GOAL OF THE EXERCISE:
Can you output, word for word, the lines between the one holding "Are the two" and the one holding "What is the angle", inclusive, leaving out any pictures?

------------

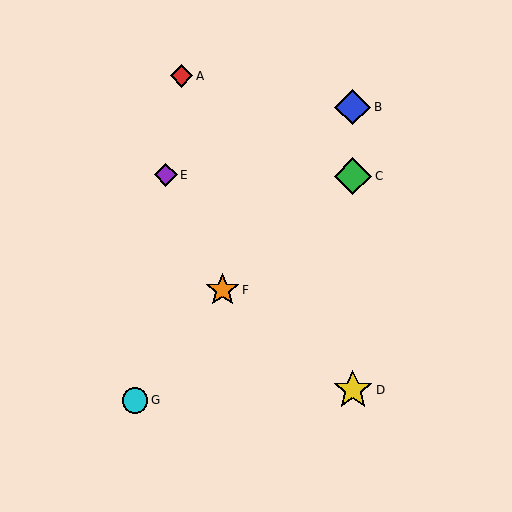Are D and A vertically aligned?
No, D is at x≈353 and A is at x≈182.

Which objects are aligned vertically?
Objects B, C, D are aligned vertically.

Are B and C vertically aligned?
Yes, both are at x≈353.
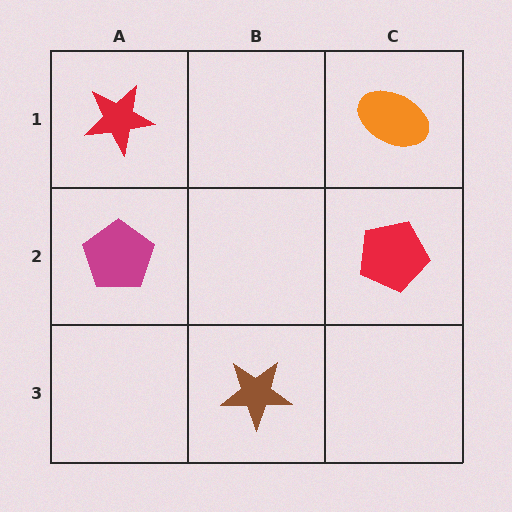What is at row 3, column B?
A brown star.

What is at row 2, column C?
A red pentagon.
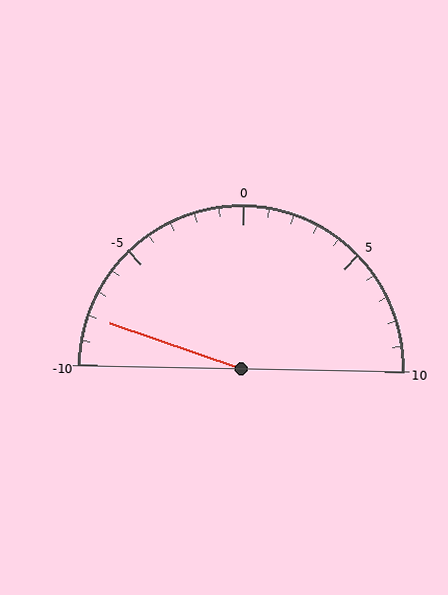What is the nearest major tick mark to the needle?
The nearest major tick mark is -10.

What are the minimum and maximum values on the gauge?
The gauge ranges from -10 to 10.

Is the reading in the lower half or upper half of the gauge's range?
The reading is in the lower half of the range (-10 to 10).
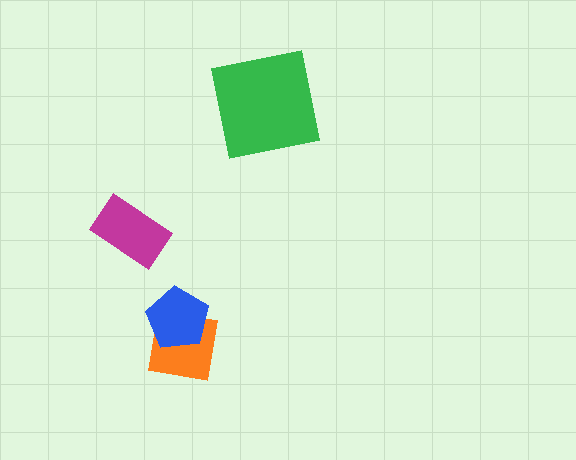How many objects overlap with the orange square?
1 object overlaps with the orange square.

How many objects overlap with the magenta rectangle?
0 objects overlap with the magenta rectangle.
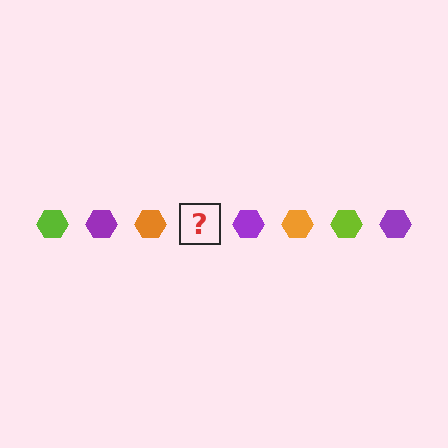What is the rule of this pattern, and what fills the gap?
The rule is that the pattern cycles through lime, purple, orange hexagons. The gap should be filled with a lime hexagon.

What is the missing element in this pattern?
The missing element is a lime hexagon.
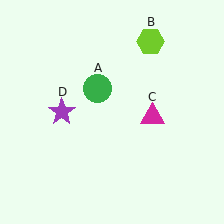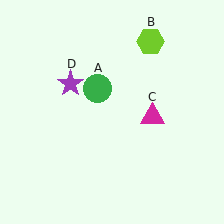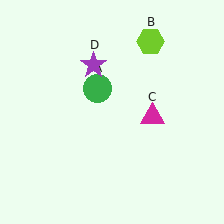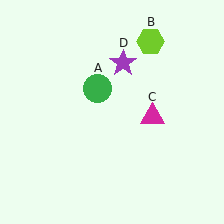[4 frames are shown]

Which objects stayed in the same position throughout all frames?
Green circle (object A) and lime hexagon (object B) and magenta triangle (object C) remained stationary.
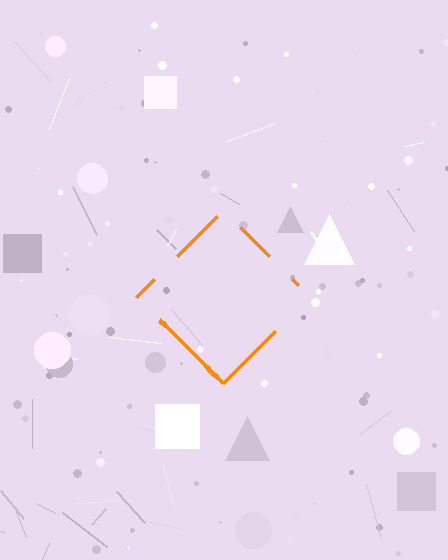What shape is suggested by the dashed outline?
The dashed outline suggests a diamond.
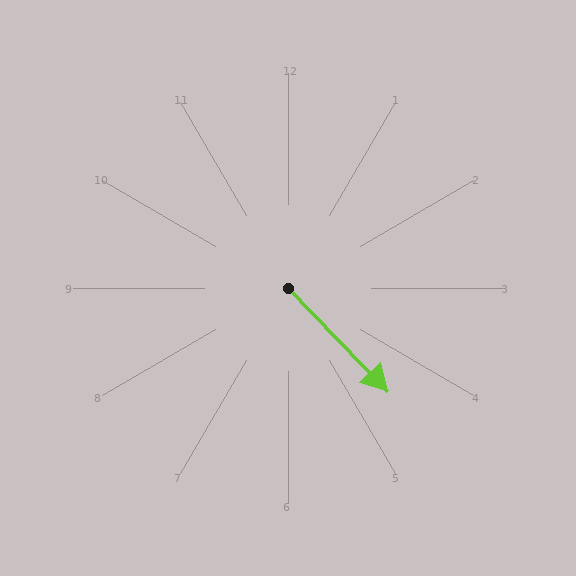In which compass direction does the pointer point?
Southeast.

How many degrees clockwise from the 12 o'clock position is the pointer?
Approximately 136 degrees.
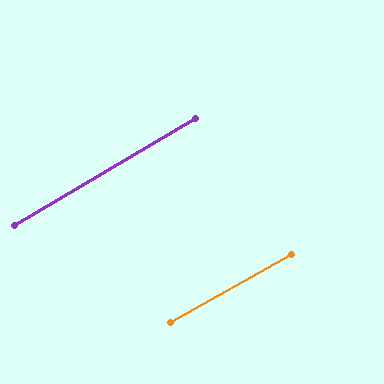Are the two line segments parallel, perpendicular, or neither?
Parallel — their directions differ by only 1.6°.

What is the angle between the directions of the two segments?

------------

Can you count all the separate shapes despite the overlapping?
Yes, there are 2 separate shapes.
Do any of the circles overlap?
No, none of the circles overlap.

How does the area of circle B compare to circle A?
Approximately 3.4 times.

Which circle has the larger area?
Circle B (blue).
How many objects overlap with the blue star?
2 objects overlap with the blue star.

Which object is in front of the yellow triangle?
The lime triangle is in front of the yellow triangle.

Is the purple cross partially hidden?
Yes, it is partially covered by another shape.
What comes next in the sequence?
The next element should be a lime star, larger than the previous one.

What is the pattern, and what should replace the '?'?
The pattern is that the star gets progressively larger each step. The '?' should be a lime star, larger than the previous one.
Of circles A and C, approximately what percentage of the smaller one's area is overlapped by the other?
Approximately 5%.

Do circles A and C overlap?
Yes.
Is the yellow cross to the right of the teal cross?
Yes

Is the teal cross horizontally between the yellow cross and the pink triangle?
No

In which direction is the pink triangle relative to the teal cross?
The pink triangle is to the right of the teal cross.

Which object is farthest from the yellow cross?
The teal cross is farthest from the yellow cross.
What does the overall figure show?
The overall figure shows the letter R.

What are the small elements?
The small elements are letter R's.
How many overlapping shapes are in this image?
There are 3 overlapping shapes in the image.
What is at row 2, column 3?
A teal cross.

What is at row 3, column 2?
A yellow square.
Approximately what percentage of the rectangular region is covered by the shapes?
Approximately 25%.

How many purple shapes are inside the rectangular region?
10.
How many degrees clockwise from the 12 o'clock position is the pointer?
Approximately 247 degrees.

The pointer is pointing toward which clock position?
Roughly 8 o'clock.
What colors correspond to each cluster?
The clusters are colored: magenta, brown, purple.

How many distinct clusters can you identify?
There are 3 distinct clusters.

------------

ANSWER TO THE PROBLEM:
Are the two line segments parallel, perpendicular, or neither?
Parallel — their directions differ by only 1.6°.

What is the angle between the directions of the two segments?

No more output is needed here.